_Instructions for the task_
Pictures in the records should not be copied, but every other part must be repeated exactly.

• • •

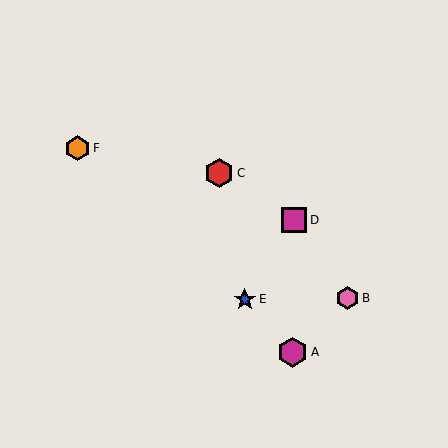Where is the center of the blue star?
The center of the blue star is at (245, 299).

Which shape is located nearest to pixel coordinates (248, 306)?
The blue star (labeled E) at (245, 299) is nearest to that location.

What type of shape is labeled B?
Shape B is a pink hexagon.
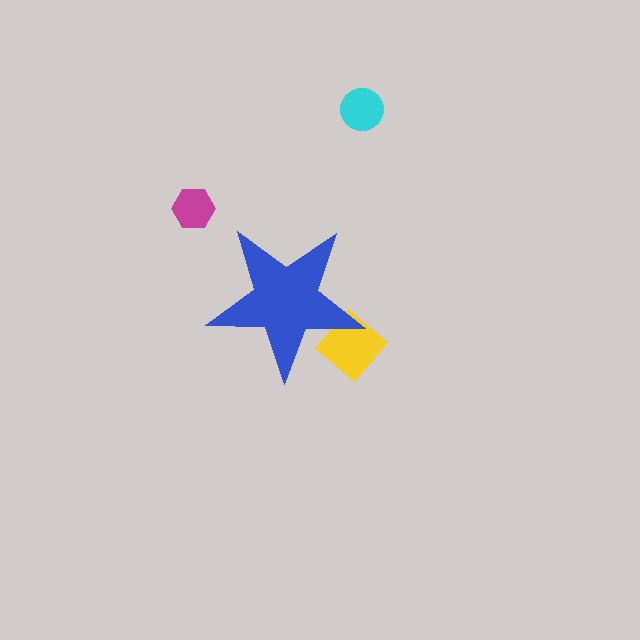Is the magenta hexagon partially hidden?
No, the magenta hexagon is fully visible.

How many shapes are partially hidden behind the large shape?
1 shape is partially hidden.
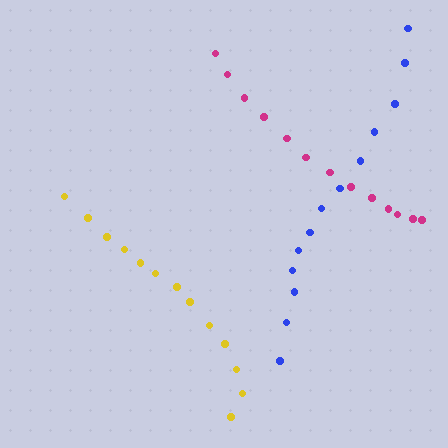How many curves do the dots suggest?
There are 3 distinct paths.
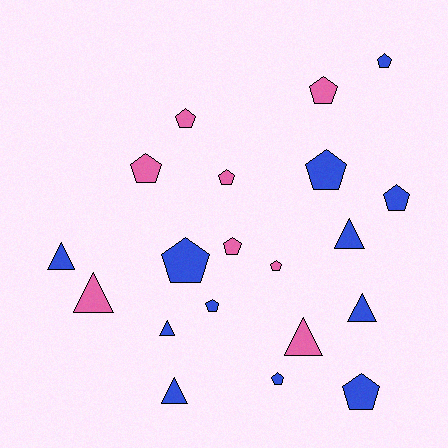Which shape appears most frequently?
Pentagon, with 13 objects.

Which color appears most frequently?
Blue, with 12 objects.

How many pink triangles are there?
There are 2 pink triangles.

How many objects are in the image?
There are 20 objects.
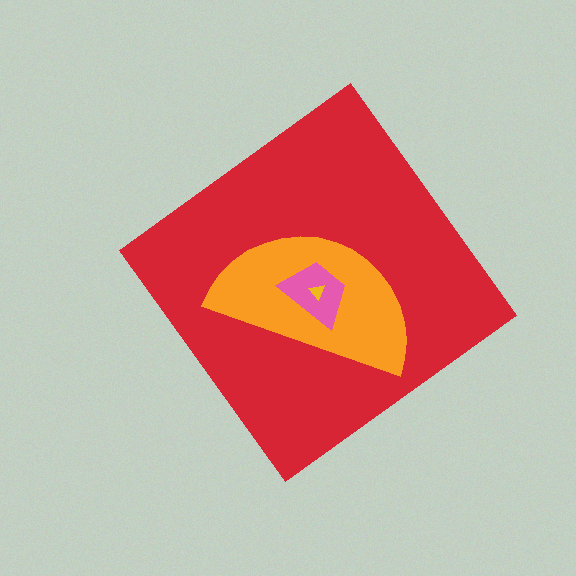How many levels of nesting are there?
4.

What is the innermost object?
The yellow triangle.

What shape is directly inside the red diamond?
The orange semicircle.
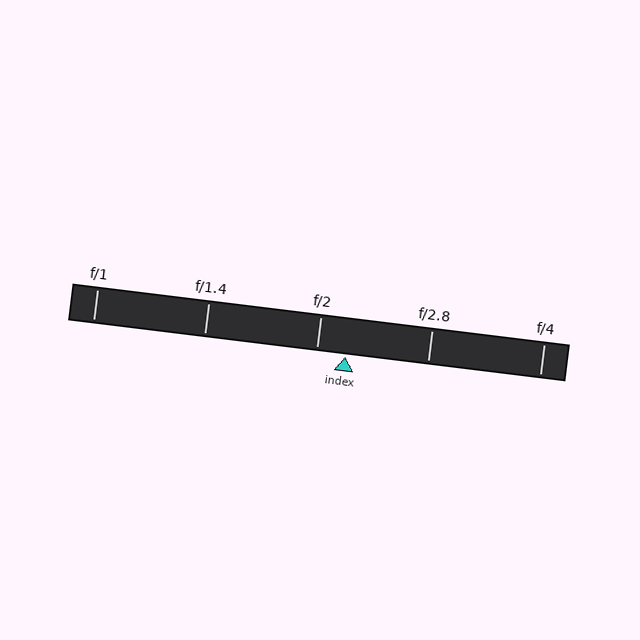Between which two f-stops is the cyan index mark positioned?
The index mark is between f/2 and f/2.8.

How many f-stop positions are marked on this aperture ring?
There are 5 f-stop positions marked.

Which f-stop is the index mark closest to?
The index mark is closest to f/2.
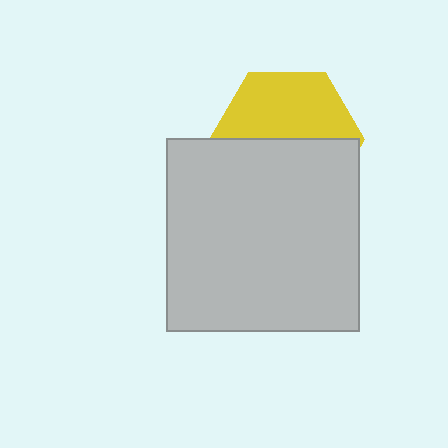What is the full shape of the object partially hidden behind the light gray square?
The partially hidden object is a yellow hexagon.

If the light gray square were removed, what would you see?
You would see the complete yellow hexagon.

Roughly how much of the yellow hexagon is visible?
About half of it is visible (roughly 48%).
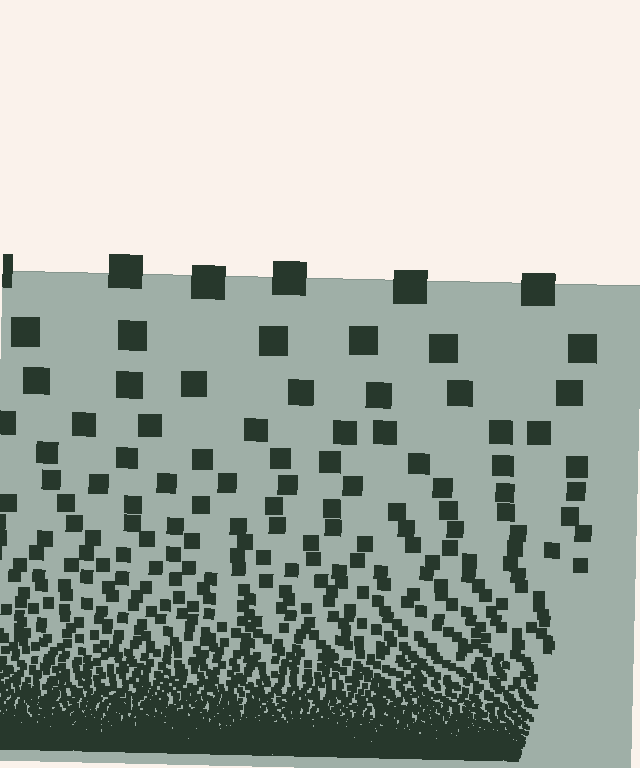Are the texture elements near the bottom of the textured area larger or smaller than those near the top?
Smaller. The gradient is inverted — elements near the bottom are smaller and denser.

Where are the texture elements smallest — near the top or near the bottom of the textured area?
Near the bottom.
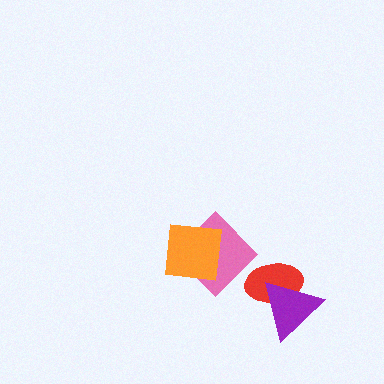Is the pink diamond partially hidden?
Yes, it is partially covered by another shape.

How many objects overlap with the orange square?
1 object overlaps with the orange square.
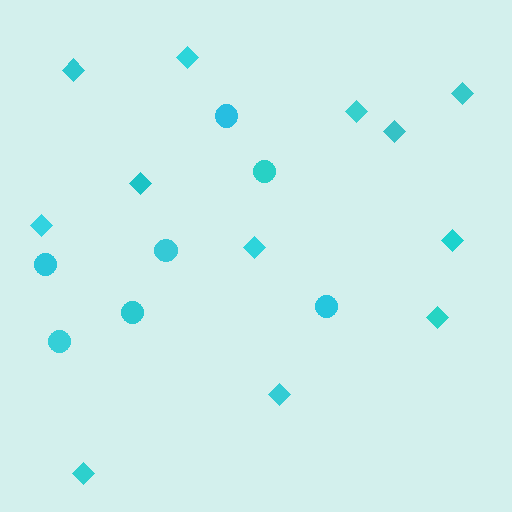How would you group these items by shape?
There are 2 groups: one group of diamonds (12) and one group of circles (7).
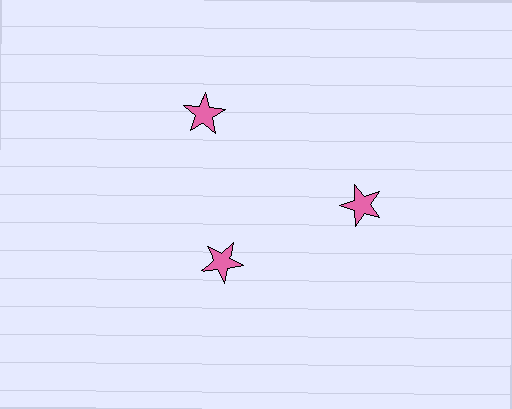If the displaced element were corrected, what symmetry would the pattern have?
It would have 3-fold rotational symmetry — the pattern would map onto itself every 120 degrees.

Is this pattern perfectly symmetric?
No. The 3 pink stars are arranged in a ring, but one element near the 7 o'clock position is pulled inward toward the center, breaking the 3-fold rotational symmetry.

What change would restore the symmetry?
The symmetry would be restored by moving it outward, back onto the ring so that all 3 stars sit at equal angles and equal distance from the center.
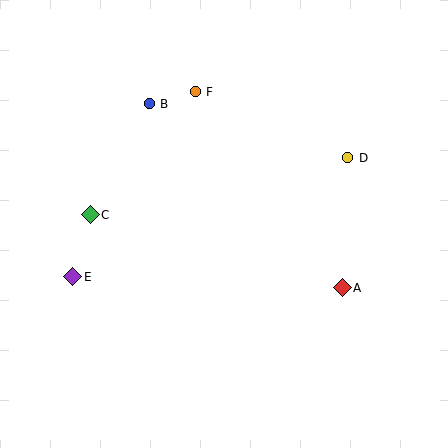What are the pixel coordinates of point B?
Point B is at (149, 104).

• • •

_Response_
Where is the center of the blue star?
The center of the blue star is at (245, 299).

Which shape is located nearest to pixel coordinates (248, 306)?
The blue star (labeled E) at (245, 299) is nearest to that location.

What type of shape is labeled B?
Shape B is a pink hexagon.
Is the magenta hexagon partially hidden?
No, the magenta hexagon is fully visible.

How many shapes are partially hidden behind the large shape?
1 shape is partially hidden.
How many curves do the dots suggest?
There are 3 distinct paths.
Which shape appears most frequently?
Pentagon, with 13 objects.

Which color appears most frequently?
Blue, with 12 objects.

How many pink triangles are there?
There are 2 pink triangles.

How many objects are in the image?
There are 20 objects.
How many levels of nesting are there?
4.

What is the innermost object?
The yellow triangle.

What shape is directly inside the red diamond?
The orange semicircle.
Between which two f-stops is the cyan index mark positioned?
The index mark is between f/2 and f/2.8.

How many f-stop positions are marked on this aperture ring?
There are 5 f-stop positions marked.

Which f-stop is the index mark closest to?
The index mark is closest to f/2.
What is the full shape of the object partially hidden behind the light gray square?
The partially hidden object is a yellow hexagon.

If the light gray square were removed, what would you see?
You would see the complete yellow hexagon.

Roughly how much of the yellow hexagon is visible?
About half of it is visible (roughly 48%).
Are the texture elements near the bottom of the textured area larger or smaller than those near the top?
Smaller. The gradient is inverted — elements near the bottom are smaller and denser.

Where are the texture elements smallest — near the top or near the bottom of the textured area?
Near the bottom.
Is the pink diamond partially hidden?
Yes, it is partially covered by another shape.

How many objects overlap with the orange square?
1 object overlaps with the orange square.
How would you group these items by shape?
There are 2 groups: one group of diamonds (12) and one group of circles (7).
If the displaced element were corrected, what symmetry would the pattern have?
It would have 3-fold rotational symmetry — the pattern would map onto itself every 120 degrees.

Is this pattern perfectly symmetric?
No. The 3 pink stars are arranged in a ring, but one element near the 7 o'clock position is pulled inward toward the center, breaking the 3-fold rotational symmetry.

What change would restore the symmetry?
The symmetry would be restored by moving it outward, back onto the ring so that all 3 stars sit at equal angles and equal distance from the center.
What are the pixel coordinates of point B?
Point B is at (149, 104).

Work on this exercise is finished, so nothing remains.